GIVEN PROBLEM: Could you transcribe every record below exactly as written, leaving out any pictures?
──────── ENTRIES SHOWN ────────
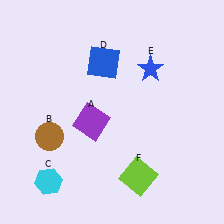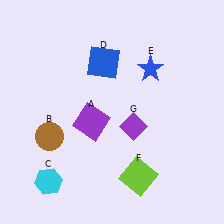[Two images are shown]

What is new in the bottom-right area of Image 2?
A purple diamond (G) was added in the bottom-right area of Image 2.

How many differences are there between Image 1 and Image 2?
There is 1 difference between the two images.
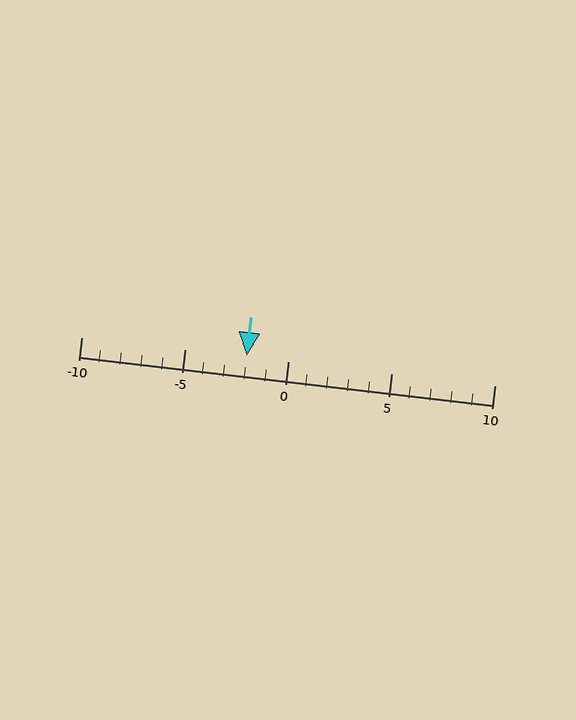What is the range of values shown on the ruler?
The ruler shows values from -10 to 10.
────────
SOLUTION TO THIS TASK:
[Two images are shown]

What is new in the bottom-right area of Image 2?
A purple diamond (G) was added in the bottom-right area of Image 2.

How many differences are there between Image 1 and Image 2?
There is 1 difference between the two images.
What is the range of values shown on the ruler?
The ruler shows values from -10 to 10.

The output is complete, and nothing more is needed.